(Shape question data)
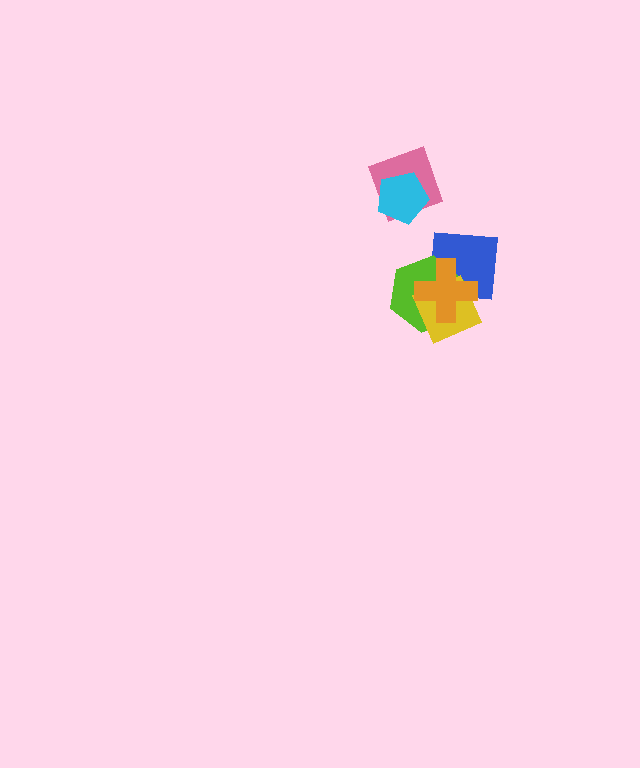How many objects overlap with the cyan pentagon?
1 object overlaps with the cyan pentagon.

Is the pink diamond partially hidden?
Yes, it is partially covered by another shape.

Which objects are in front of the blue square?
3 objects cover part of the blue square: the lime hexagon, the yellow diamond and the orange cross.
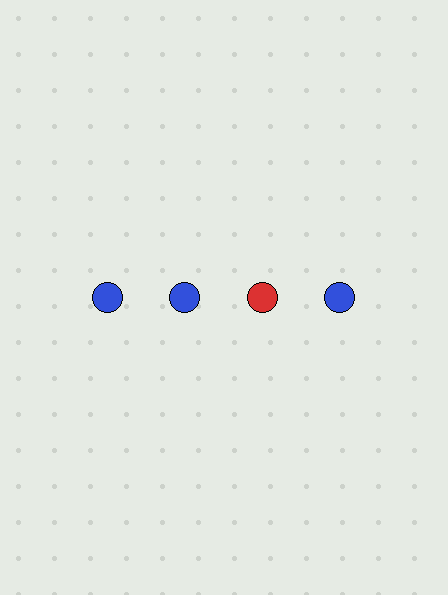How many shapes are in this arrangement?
There are 4 shapes arranged in a grid pattern.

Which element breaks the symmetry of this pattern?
The red circle in the top row, second from right column breaks the symmetry. All other shapes are blue circles.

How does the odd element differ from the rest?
It has a different color: red instead of blue.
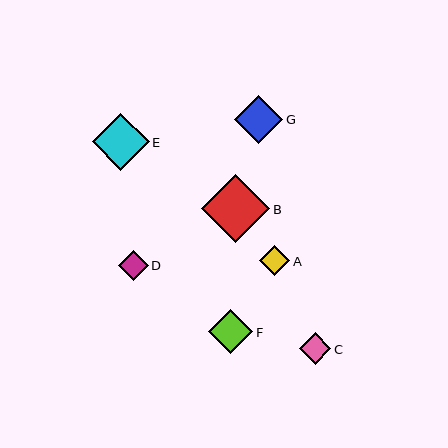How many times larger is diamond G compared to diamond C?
Diamond G is approximately 1.6 times the size of diamond C.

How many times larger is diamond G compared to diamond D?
Diamond G is approximately 1.6 times the size of diamond D.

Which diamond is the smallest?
Diamond D is the smallest with a size of approximately 30 pixels.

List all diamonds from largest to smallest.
From largest to smallest: B, E, G, F, C, A, D.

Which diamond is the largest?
Diamond B is the largest with a size of approximately 69 pixels.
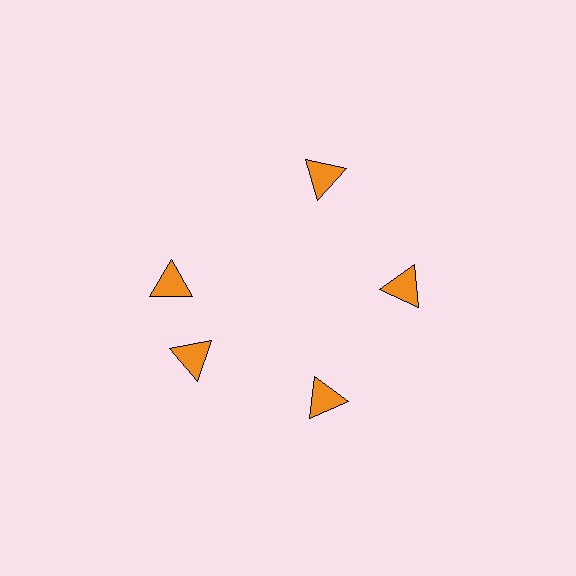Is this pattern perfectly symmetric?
No. The 5 orange triangles are arranged in a ring, but one element near the 10 o'clock position is rotated out of alignment along the ring, breaking the 5-fold rotational symmetry.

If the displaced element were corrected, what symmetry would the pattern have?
It would have 5-fold rotational symmetry — the pattern would map onto itself every 72 degrees.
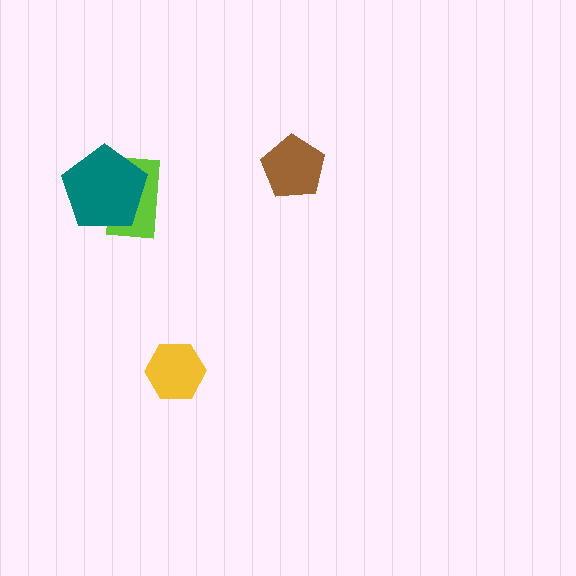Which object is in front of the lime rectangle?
The teal pentagon is in front of the lime rectangle.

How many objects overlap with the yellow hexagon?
0 objects overlap with the yellow hexagon.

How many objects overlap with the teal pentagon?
1 object overlaps with the teal pentagon.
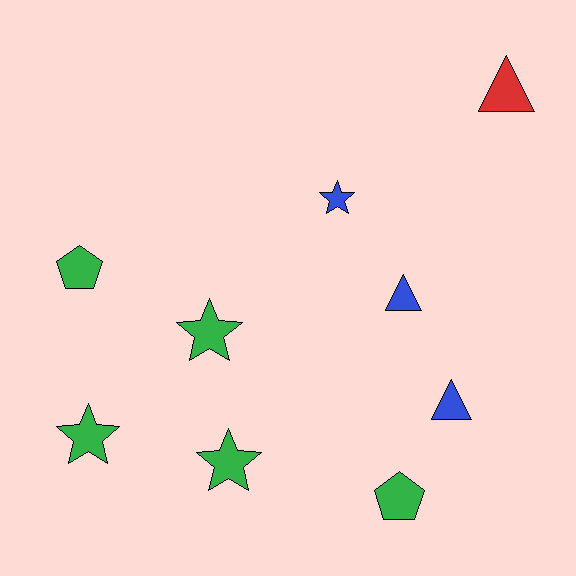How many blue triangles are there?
There are 2 blue triangles.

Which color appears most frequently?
Green, with 5 objects.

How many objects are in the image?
There are 9 objects.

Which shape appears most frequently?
Star, with 4 objects.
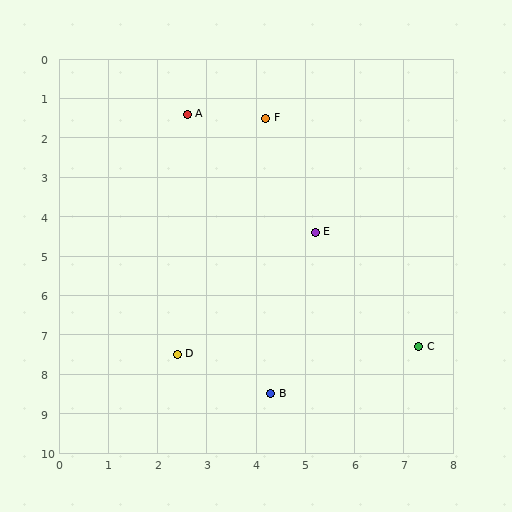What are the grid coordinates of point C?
Point C is at approximately (7.3, 7.3).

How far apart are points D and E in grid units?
Points D and E are about 4.2 grid units apart.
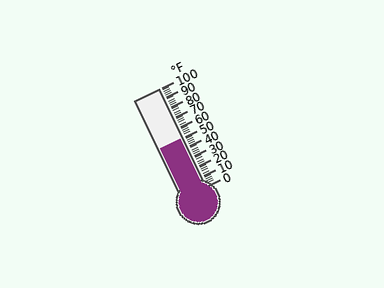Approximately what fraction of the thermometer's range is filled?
The thermometer is filled to approximately 50% of its range.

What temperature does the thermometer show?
The thermometer shows approximately 50°F.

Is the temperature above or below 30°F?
The temperature is above 30°F.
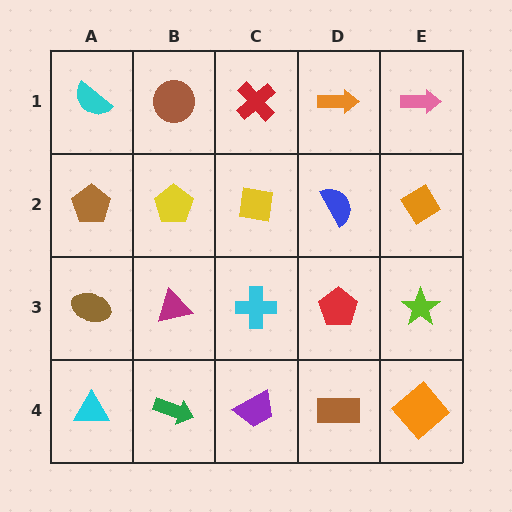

#### What the task asks
Transcribe the material exactly, and leave out whatever pictures it holds.

#### Expected answer
How many objects overlap with the cyan pentagon?
1 object overlaps with the cyan pentagon.

Is the pink diamond partially hidden?
Yes, it is partially covered by another shape.

Which objects are in front of the blue square?
3 objects cover part of the blue square: the lime hexagon, the yellow diamond and the orange cross.
How many shapes are in this arrangement?
There are 4 shapes arranged in a grid pattern.

Which element breaks the symmetry of this pattern?
The red circle in the top row, second from right column breaks the symmetry. All other shapes are blue circles.

How does the odd element differ from the rest?
It has a different color: red instead of blue.
How many times larger is diamond G compared to diamond C?
Diamond G is approximately 1.6 times the size of diamond C.

How many times larger is diamond G compared to diamond D?
Diamond G is approximately 1.6 times the size of diamond D.

Which diamond is the smallest?
Diamond D is the smallest with a size of approximately 30 pixels.

List all diamonds from largest to smallest.
From largest to smallest: B, E, G, F, C, A, D.

Which diamond is the largest?
Diamond B is the largest with a size of approximately 69 pixels.
Is this pattern perfectly symmetric?
No. The 5 orange triangles are arranged in a ring, but one element near the 10 o'clock position is rotated out of alignment along the ring, breaking the 5-fold rotational symmetry.

If the displaced element were corrected, what symmetry would the pattern have?
It would have 5-fold rotational symmetry — the pattern would map onto itself every 72 degrees.
Which object is in front of the lime rectangle?
The teal pentagon is in front of the lime rectangle.

How many objects overlap with the yellow hexagon?
0 objects overlap with the yellow hexagon.

How many objects overlap with the teal pentagon?
1 object overlaps with the teal pentagon.
How many blue triangles are there?
There are 2 blue triangles.

Which color appears most frequently?
Green, with 5 objects.

How many objects are in the image?
There are 9 objects.

Which shape appears most frequently?
Star, with 4 objects.
What are the grid coordinates of point C?
Point C is at approximately (7.3, 7.3).

How far apart are points D and E in grid units?
Points D and E are about 4.2 grid units apart.
Approximately what fraction of the thermometer's range is filled?
The thermometer is filled to approximately 50% of its range.

What temperature does the thermometer show?
The thermometer shows approximately 50°F.

Is the temperature above or below 30°F?
The temperature is above 30°F.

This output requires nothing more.